Copy exactly the lines of the records below, and only those lines, beginning with the line that contains "Describe what you see in this image." and ending with the line that contains "Is the red star".

**DATA SHOWN**
_____
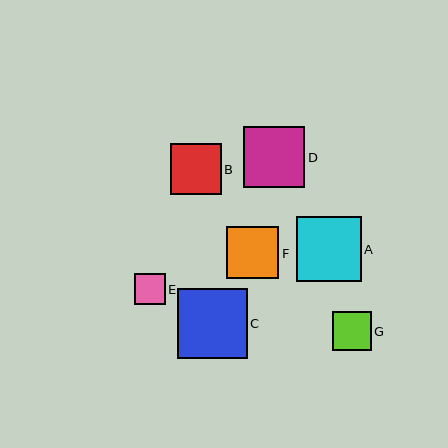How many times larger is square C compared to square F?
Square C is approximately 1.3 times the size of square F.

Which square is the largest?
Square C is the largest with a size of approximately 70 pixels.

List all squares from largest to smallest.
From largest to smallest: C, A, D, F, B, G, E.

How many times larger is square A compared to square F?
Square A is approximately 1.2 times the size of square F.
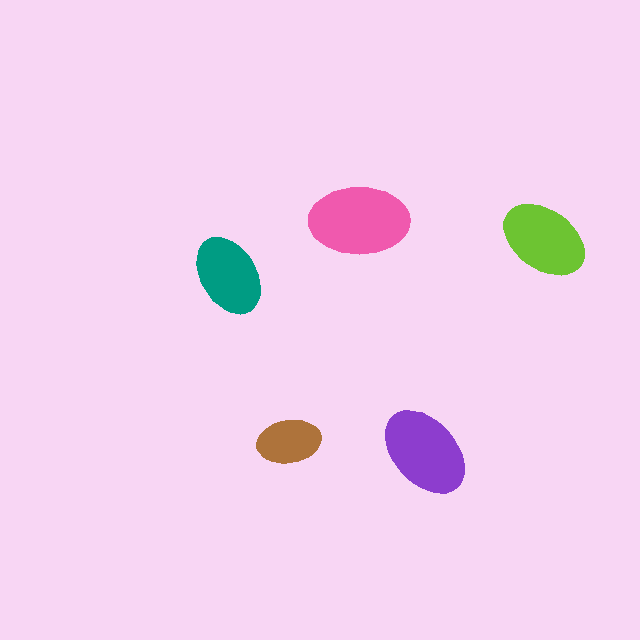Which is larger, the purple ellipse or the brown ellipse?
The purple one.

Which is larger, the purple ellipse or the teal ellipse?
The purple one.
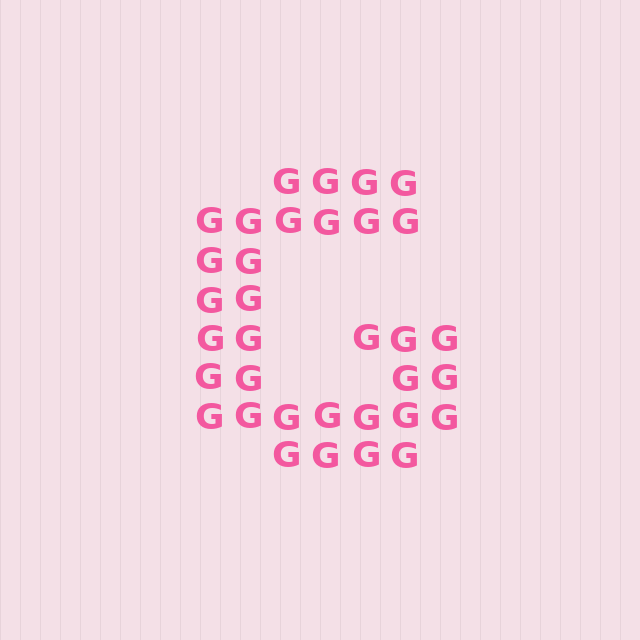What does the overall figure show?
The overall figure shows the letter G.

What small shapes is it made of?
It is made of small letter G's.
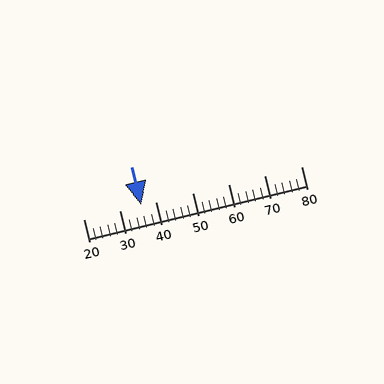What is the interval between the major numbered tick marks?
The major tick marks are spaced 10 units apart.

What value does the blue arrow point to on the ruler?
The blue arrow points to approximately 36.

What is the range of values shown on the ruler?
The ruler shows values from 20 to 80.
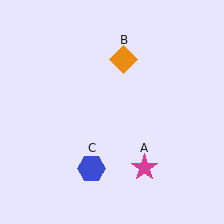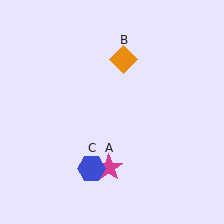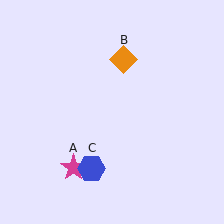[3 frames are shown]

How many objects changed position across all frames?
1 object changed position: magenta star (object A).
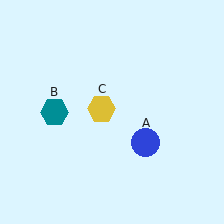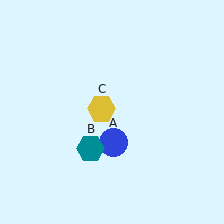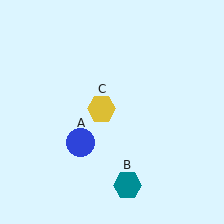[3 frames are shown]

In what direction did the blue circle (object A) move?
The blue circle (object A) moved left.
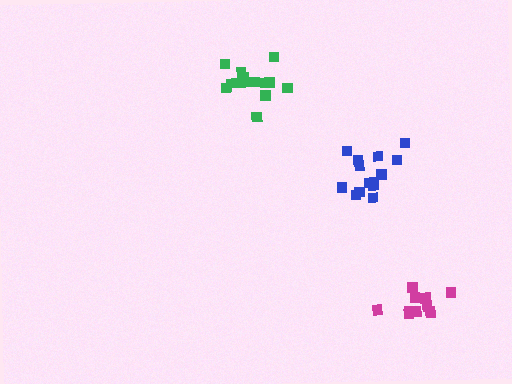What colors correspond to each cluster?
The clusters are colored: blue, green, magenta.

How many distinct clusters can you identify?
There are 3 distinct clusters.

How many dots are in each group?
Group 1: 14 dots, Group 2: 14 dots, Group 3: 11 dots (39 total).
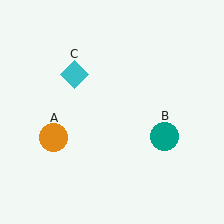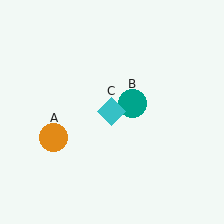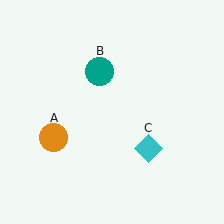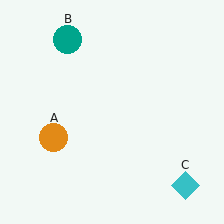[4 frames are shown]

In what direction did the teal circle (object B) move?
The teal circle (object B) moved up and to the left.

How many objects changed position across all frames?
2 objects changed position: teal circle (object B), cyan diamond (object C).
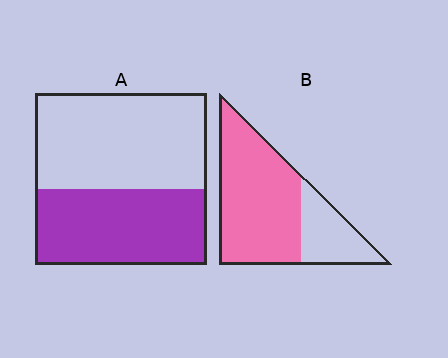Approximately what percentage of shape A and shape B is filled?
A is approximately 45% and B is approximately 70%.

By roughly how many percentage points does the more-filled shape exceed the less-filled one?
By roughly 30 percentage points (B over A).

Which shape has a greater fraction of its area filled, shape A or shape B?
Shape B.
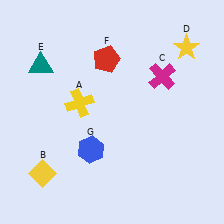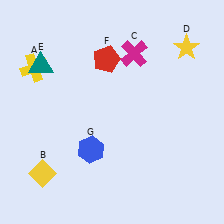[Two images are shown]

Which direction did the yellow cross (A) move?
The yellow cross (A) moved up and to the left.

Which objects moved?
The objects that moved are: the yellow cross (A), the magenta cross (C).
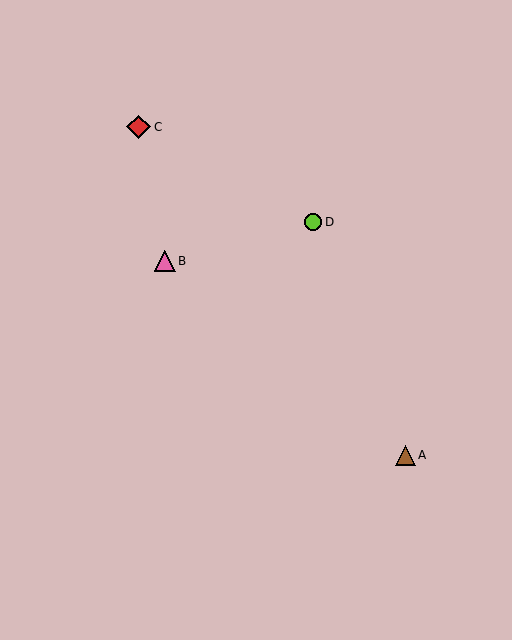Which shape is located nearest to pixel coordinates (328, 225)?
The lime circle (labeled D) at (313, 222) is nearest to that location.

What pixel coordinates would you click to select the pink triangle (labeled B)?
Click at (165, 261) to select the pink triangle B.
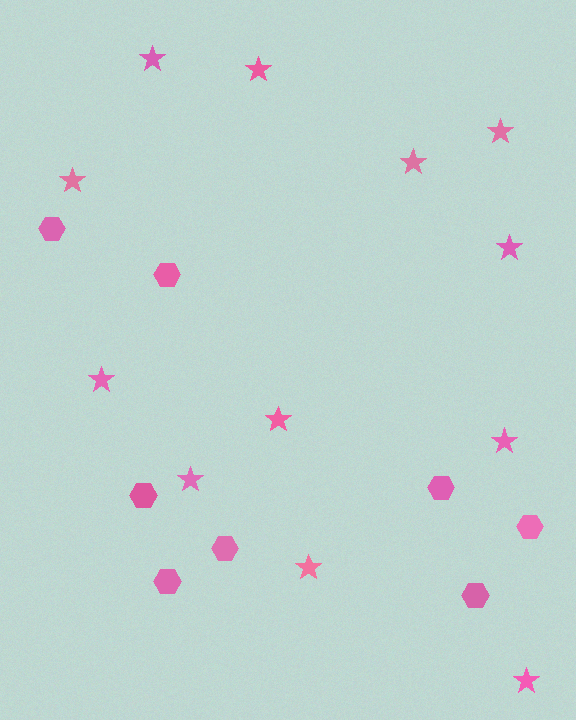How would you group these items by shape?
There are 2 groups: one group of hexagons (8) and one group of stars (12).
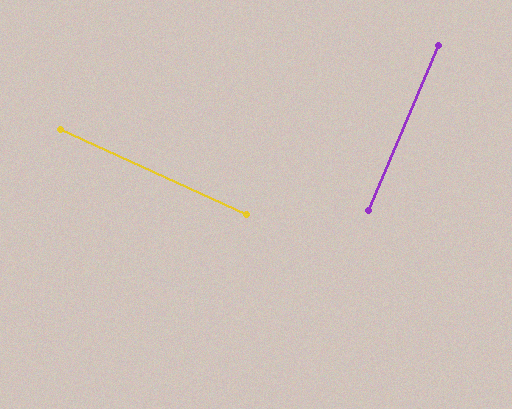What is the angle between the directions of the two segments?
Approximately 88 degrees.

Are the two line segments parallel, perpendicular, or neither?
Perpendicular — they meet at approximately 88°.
_____
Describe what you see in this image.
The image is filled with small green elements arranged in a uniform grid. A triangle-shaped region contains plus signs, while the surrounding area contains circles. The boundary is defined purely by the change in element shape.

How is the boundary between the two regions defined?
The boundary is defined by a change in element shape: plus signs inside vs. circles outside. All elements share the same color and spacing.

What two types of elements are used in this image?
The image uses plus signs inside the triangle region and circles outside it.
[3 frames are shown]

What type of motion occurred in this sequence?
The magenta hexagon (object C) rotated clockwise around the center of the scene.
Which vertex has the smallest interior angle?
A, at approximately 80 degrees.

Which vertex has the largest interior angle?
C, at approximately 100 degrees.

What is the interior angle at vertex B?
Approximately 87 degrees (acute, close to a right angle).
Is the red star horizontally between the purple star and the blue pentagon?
_____
**FULL OUTPUT**
Describe what you see in this image.
The image is filled with small green elements arranged in a uniform grid. A triangle-shaped region contains plus signs, while the surrounding area contains circles. The boundary is defined purely by the change in element shape.

How is the boundary between the two regions defined?
The boundary is defined by a change in element shape: plus signs inside vs. circles outside. All elements share the same color and spacing.

What two types of elements are used in this image?
The image uses plus signs inside the triangle region and circles outside it.
[3 frames are shown]

What type of motion occurred in this sequence?
The magenta hexagon (object C) rotated clockwise around the center of the scene.
Which vertex has the smallest interior angle?
A, at approximately 80 degrees.

Which vertex has the largest interior angle?
C, at approximately 100 degrees.

What is the interior angle at vertex B?
Approximately 87 degrees (acute, close to a right angle).
Is the red star horizontally between the purple star and the blue pentagon?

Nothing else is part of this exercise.